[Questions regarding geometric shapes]
-- Begin --

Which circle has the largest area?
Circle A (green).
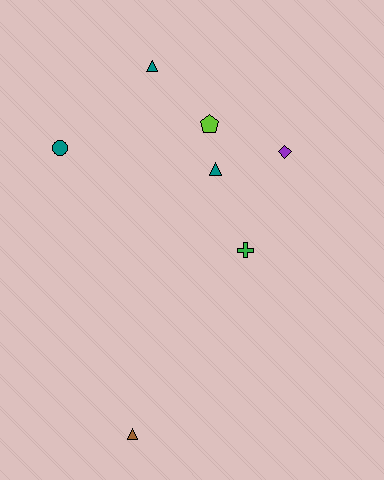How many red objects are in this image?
There are no red objects.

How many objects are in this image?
There are 7 objects.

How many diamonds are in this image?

-- End --

Without the pictures, restate all of the entries above verbatim.

Which circle has the largest area?
Circle A (green).
How many red objects are in this image?
There are no red objects.

How many objects are in this image?
There are 7 objects.

How many diamonds are in this image?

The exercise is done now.